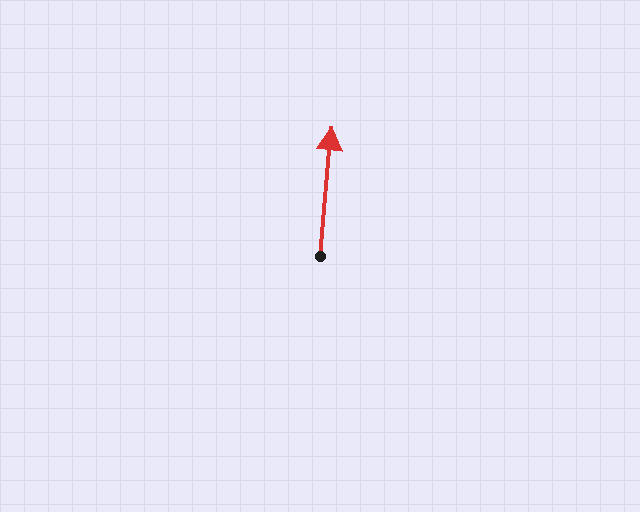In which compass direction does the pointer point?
North.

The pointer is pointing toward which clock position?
Roughly 12 o'clock.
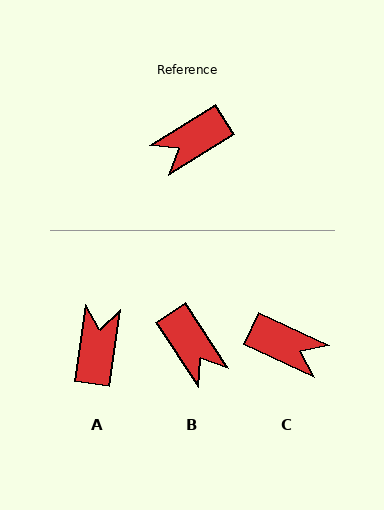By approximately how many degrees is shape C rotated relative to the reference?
Approximately 123 degrees counter-clockwise.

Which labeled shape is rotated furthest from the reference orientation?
A, about 130 degrees away.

• [EXERCISE REQUIREMENTS] Quote exactly, and only, the lines from the line containing "By approximately how" through the final line of the records above, both included, omitting any pictures.

• [TASK OUTPUT]
By approximately how many degrees is shape C rotated relative to the reference?
Approximately 123 degrees counter-clockwise.

Which labeled shape is rotated furthest from the reference orientation?
A, about 130 degrees away.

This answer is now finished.